### INSTRUCTION
Return the following lines and nothing else: the one holding "Is the magenta" and all those after it in the records below, unchanged, minus any pictures.

Entries on basic geometric figures
^^^^^^^^
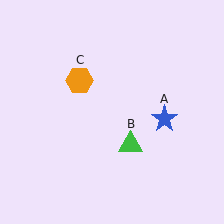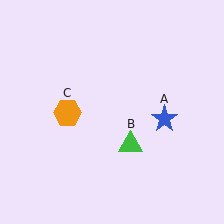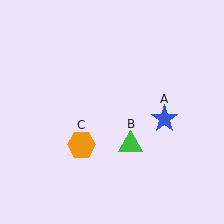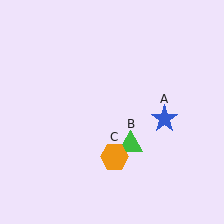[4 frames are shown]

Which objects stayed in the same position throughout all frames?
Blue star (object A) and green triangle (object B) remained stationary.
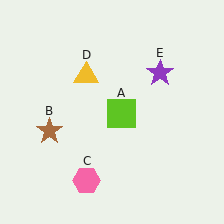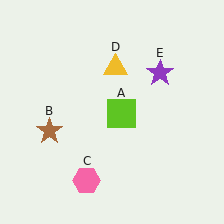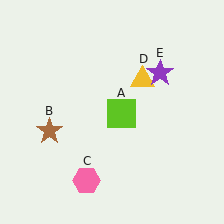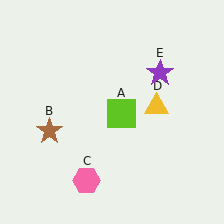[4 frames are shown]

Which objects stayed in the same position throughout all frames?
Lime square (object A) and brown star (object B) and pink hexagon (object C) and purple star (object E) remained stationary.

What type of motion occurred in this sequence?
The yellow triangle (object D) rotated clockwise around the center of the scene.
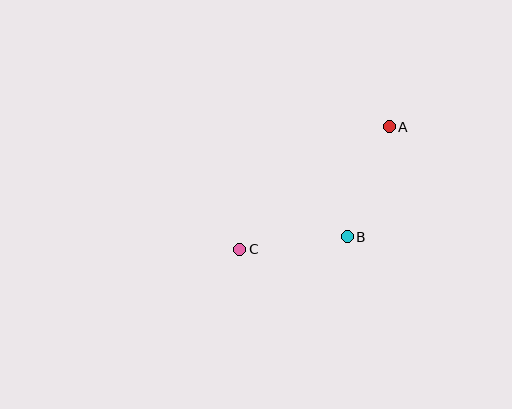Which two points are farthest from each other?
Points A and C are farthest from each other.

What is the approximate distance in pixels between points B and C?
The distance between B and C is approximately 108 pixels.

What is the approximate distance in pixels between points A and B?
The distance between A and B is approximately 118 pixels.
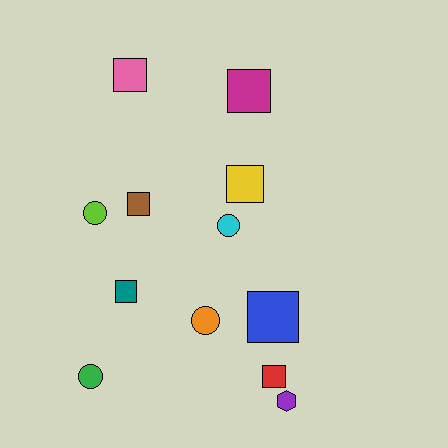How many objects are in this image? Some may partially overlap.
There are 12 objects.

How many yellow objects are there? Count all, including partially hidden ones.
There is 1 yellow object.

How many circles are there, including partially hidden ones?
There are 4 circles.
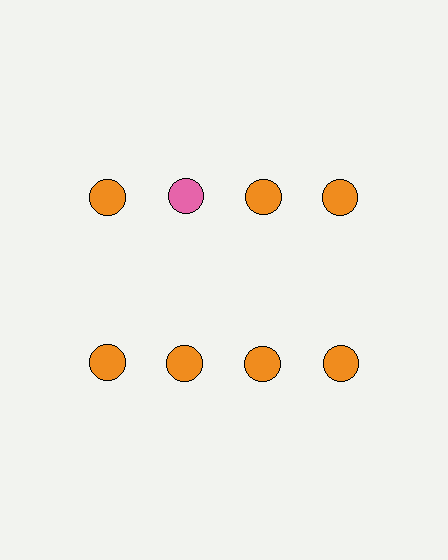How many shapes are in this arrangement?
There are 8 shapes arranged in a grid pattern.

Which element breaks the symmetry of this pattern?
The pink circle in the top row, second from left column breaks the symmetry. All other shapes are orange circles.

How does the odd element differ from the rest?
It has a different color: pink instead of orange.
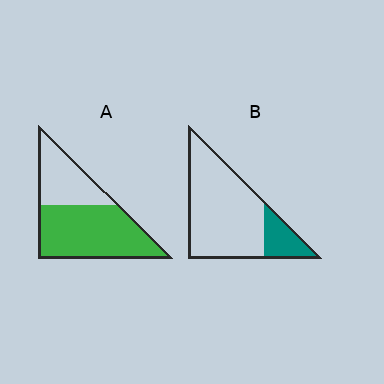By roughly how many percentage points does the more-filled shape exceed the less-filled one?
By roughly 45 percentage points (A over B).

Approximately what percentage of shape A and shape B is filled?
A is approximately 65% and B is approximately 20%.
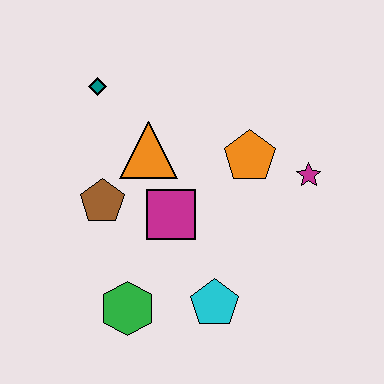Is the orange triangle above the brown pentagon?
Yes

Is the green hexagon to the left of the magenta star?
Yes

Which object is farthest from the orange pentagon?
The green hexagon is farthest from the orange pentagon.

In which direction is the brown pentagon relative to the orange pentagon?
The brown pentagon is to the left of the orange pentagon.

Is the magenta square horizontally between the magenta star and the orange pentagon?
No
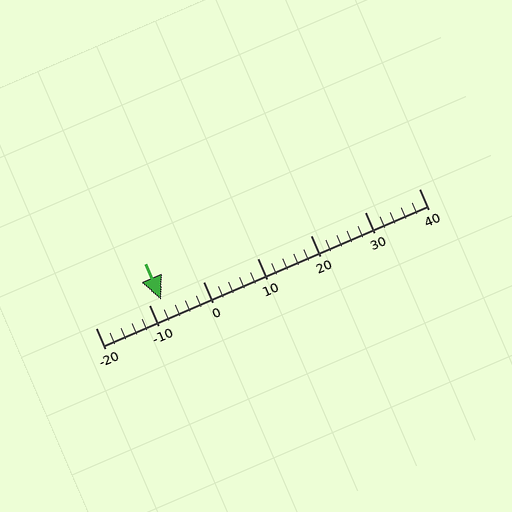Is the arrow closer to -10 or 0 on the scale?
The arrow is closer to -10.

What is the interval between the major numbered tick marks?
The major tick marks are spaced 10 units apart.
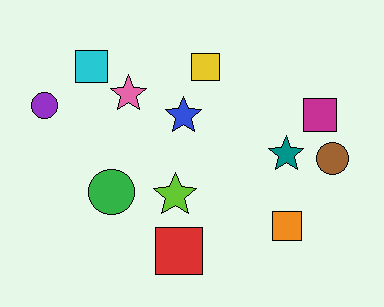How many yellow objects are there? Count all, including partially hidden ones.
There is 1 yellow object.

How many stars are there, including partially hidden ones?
^^^^^^^^
### EXERCISE RESULT
Is the magenta square horizontally between the magenta star and the orange pentagon?
No
Is the arrow closer to -10 or 0 on the scale?
The arrow is closer to -10.

What is the interval between the major numbered tick marks?
The major tick marks are spaced 10 units apart.
How many yellow objects are there? Count all, including partially hidden ones.
There is 1 yellow object.

How many stars are there, including partially hidden ones?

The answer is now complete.